Exercise description:
Starting with the line that holds "What value does", reproduce each line through the last one of the data, exactly as written. Pictures are not copied.

Data for processing:
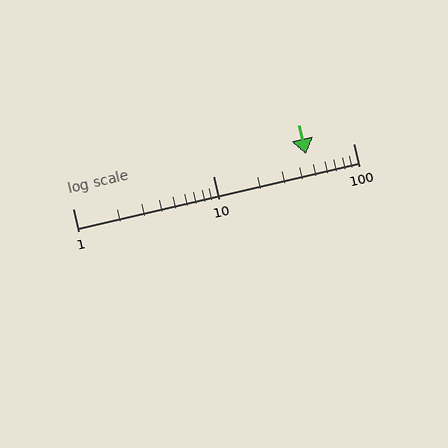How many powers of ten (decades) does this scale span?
The scale spans 2 decades, from 1 to 100.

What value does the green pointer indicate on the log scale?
The pointer indicates approximately 46.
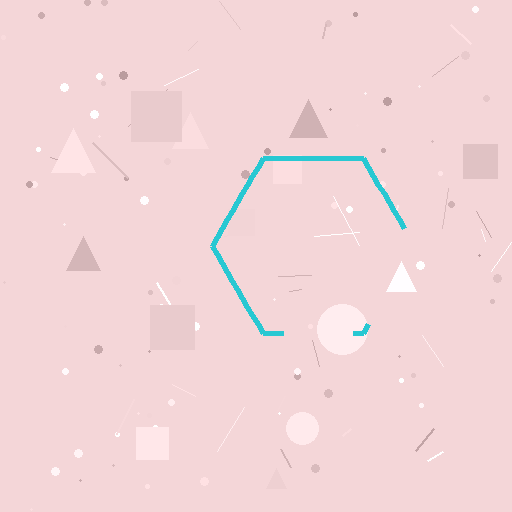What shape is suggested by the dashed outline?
The dashed outline suggests a hexagon.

Response below:
What value does the green pointer indicate on the log scale?
The pointer indicates approximately 46.
What shape is suggested by the dashed outline?
The dashed outline suggests a hexagon.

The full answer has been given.